──────── Records for the task

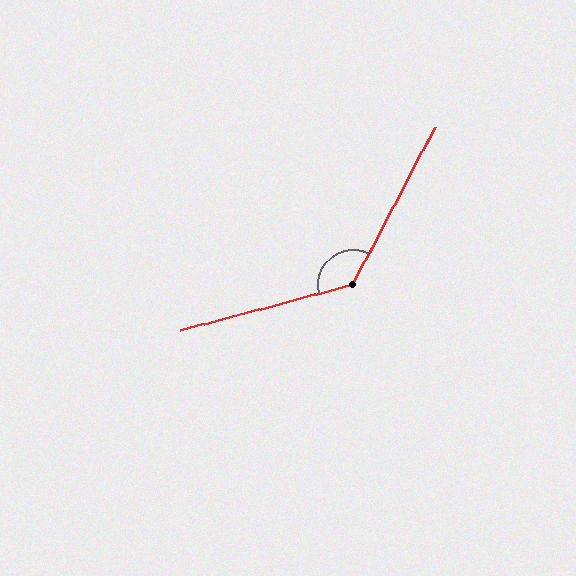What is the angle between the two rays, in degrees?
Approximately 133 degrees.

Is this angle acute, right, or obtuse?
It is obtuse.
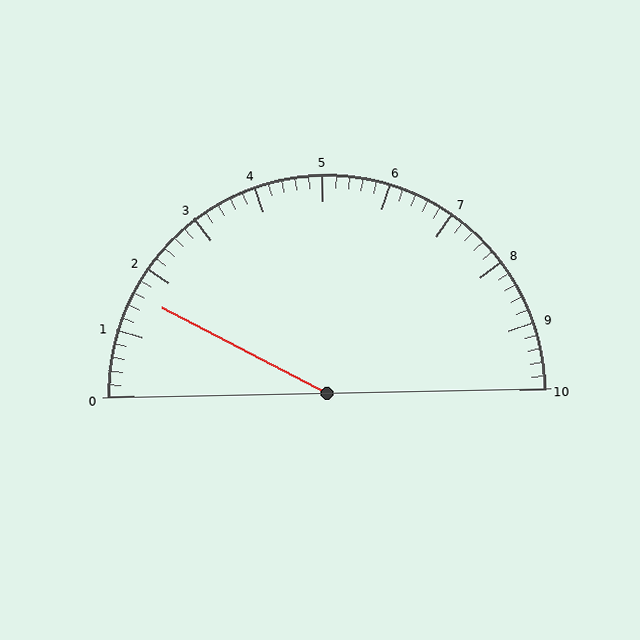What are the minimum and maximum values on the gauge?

────────────────
──────── Records for the task

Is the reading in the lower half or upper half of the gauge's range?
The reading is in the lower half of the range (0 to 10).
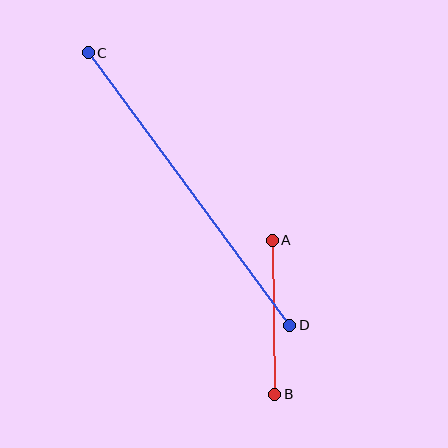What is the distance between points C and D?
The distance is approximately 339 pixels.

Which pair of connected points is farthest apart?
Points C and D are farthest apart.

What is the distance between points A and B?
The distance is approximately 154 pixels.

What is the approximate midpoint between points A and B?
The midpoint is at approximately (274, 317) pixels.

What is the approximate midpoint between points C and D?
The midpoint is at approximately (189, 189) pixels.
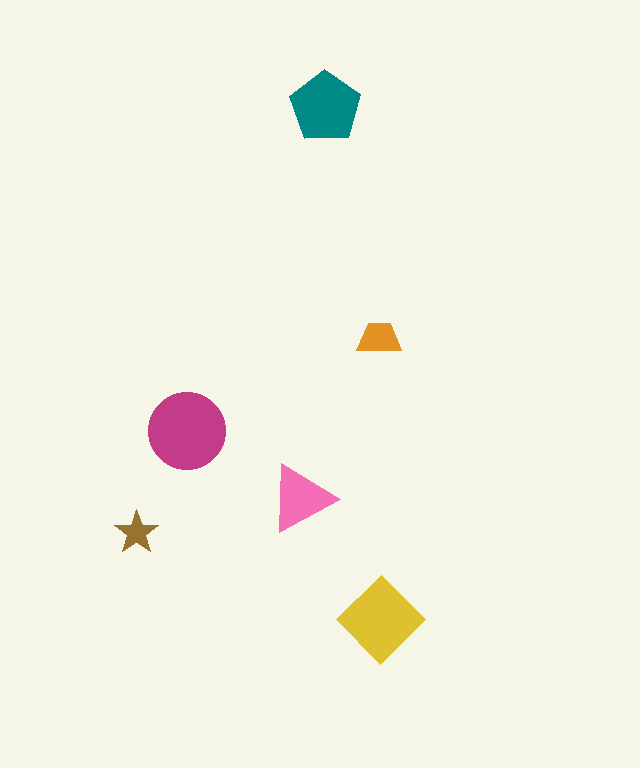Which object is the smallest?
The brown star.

────────────────

- Goal: From the line that has "What is the angle" through the line that has "What are the", reproduce each line exactly as it stands and nothing else; do not include any pictures.

- The solution:
What is the angle between the two rays, in degrees?
Approximately 133 degrees.

Is this angle acute, right, or obtuse?
It is obtuse.
What are the minimum and maximum values on the gauge?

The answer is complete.